Problem requirements:
Using the listing below, retype only the lines from the line with "How many shapes are in the bottom region?" through the end, both ends included, and exclude the pictures.

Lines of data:
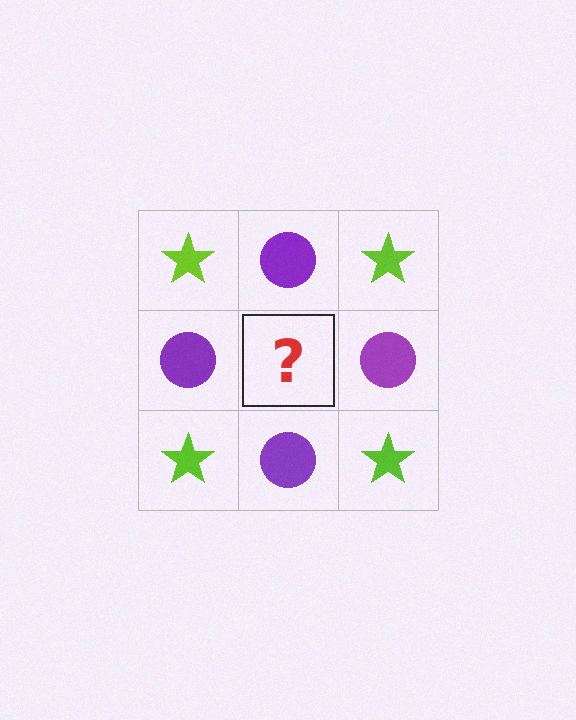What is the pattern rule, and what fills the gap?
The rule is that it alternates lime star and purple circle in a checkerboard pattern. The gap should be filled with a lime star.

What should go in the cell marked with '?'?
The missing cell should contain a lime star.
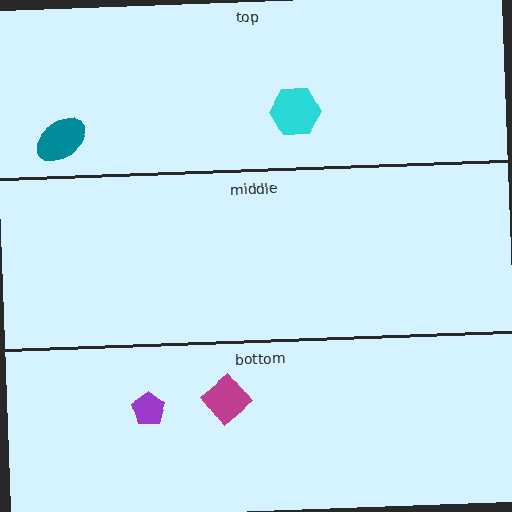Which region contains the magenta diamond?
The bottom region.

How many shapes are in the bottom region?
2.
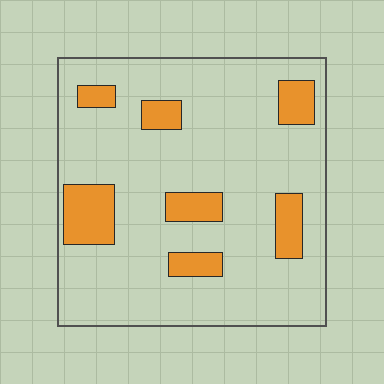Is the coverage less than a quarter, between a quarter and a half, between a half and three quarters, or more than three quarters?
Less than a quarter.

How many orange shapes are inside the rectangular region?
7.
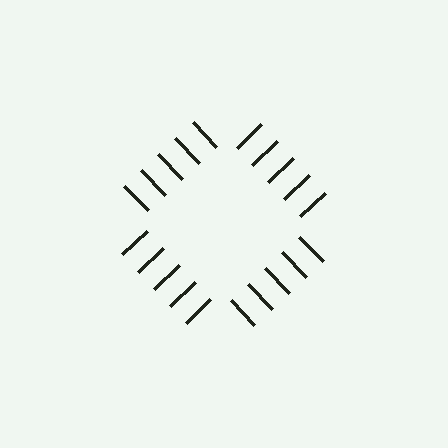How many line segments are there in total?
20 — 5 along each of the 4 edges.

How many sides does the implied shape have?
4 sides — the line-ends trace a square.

Complete answer:
How many shapes are in the bottom region?
2.
Is the coverage less than a quarter, between a quarter and a half, between a half and three quarters, or more than three quarters?
Less than a quarter.

How many orange shapes are inside the rectangular region?
7.
How many line segments are there in total?
20 — 5 along each of the 4 edges.

How many sides does the implied shape have?
4 sides — the line-ends trace a square.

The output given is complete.